Written exercise
Copy out the complete listing, word for word.

Geometric perception data:
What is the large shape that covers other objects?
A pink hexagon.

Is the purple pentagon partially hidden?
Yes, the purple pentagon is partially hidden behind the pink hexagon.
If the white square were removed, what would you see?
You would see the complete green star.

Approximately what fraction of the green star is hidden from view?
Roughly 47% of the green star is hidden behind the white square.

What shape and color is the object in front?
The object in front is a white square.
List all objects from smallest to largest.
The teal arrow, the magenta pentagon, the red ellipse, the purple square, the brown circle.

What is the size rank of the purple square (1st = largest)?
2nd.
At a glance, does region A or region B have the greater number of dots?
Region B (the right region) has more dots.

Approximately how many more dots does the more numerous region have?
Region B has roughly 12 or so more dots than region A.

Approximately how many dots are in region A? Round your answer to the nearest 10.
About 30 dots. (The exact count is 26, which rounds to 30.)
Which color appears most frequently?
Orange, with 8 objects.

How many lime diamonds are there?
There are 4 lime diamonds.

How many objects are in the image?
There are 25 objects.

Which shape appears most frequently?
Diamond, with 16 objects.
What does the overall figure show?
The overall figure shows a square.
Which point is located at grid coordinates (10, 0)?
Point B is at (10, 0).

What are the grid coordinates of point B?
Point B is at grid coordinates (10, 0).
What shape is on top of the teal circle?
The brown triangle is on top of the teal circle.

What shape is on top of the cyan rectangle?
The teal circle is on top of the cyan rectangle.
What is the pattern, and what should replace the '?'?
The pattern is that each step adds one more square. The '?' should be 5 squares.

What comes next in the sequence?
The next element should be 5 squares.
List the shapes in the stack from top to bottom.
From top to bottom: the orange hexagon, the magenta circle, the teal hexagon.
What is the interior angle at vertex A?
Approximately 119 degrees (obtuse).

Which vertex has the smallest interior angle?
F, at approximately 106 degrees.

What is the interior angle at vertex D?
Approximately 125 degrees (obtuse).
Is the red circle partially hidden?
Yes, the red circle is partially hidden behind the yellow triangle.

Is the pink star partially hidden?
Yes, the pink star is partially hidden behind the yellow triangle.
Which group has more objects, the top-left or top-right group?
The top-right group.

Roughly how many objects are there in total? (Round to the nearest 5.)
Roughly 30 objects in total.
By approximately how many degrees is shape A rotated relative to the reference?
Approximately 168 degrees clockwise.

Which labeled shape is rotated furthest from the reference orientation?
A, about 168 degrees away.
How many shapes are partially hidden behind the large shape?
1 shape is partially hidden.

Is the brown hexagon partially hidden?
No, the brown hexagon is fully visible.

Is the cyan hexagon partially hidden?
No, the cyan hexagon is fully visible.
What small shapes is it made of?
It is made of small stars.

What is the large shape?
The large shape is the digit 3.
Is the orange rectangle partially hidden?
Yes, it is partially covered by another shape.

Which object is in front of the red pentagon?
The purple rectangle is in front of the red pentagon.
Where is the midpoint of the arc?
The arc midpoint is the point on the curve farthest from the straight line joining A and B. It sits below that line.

Expected answer
What is the large shape that covers other objects?
A pink hexagon.

Is the purple pentagon partially hidden?
Yes, the purple pentagon is partially hidden behind the pink hexagon.
If the white square were removed, what would you see?
You would see the complete green star.

Approximately what fraction of the green star is hidden from view?
Roughly 47% of the green star is hidden behind the white square.

What shape and color is the object in front?
The object in front is a white square.
List all objects from smallest to largest.
The teal arrow, the magenta pentagon, the red ellipse, the purple square, the brown circle.

What is the size rank of the purple square (1st = largest)?
2nd.
At a glance, does region A or region B have the greater number of dots?
Region B (the right region) has more dots.

Approximately how many more dots does the more numerous region have?
Region B has roughly 12 or so more dots than region A.

Approximately how many dots are in region A? Round your answer to the nearest 10.
About 30 dots. (The exact count is 26, which rounds to 30.)
Which color appears most frequently?
Orange, with 8 objects.

How many lime diamonds are there?
There are 4 lime diamonds.

How many objects are in the image?
There are 25 objects.

Which shape appears most frequently?
Diamond, with 16 objects.
What does the overall figure show?
The overall figure shows a square.
Which point is located at grid coordinates (10, 0)?
Point B is at (10, 0).

What are the grid coordinates of point B?
Point B is at grid coordinates (10, 0).
What shape is on top of the teal circle?
The brown triangle is on top of the teal circle.

What shape is on top of the cyan rectangle?
The teal circle is on top of the cyan rectangle.
What is the pattern, and what should replace the '?'?
The pattern is that each step adds one more square. The '?' should be 5 squares.

What comes next in the sequence?
The next element should be 5 squares.
List the shapes in the stack from top to bottom.
From top to bottom: the orange hexagon, the magenta circle, the teal hexagon.
What is the interior angle at vertex A?
Approximately 119 degrees (obtuse).

Which vertex has the smallest interior angle?
F, at approximately 106 degrees.

What is the interior angle at vertex D?
Approximately 125 degrees (obtuse).
Is the red circle partially hidden?
Yes, the red circle is partially hidden behind the yellow triangle.

Is the pink star partially hidden?
Yes, the pink star is partially hidden behind the yellow triangle.
Which group has more objects, the top-left or top-right group?
The top-right group.

Roughly how many objects are there in total? (Round to the nearest 5.)
Roughly 30 objects in total.
By approximately how many degrees is shape A rotated relative to the reference?
Approximately 168 degrees clockwise.

Which labeled shape is rotated furthest from the reference orientation?
A, about 168 degrees away.
How many shapes are partially hidden behind the large shape?
1 shape is partially hidden.

Is the brown hexagon partially hidden?
No, the brown hexagon is fully visible.

Is the cyan hexagon partially hidden?
No, the cyan hexagon is fully visible.
What small shapes is it made of?
It is made of small stars.

What is the large shape?
The large shape is the digit 3.
Is the orange rectangle partially hidden?
Yes, it is partially covered by another shape.

Which object is in front of the red pentagon?
The purple rectangle is in front of the red pentagon.
Where is the midpoint of the arc?
The arc midpoint is the point on the curve farthest from the straight line joining A and B. It sits below that line.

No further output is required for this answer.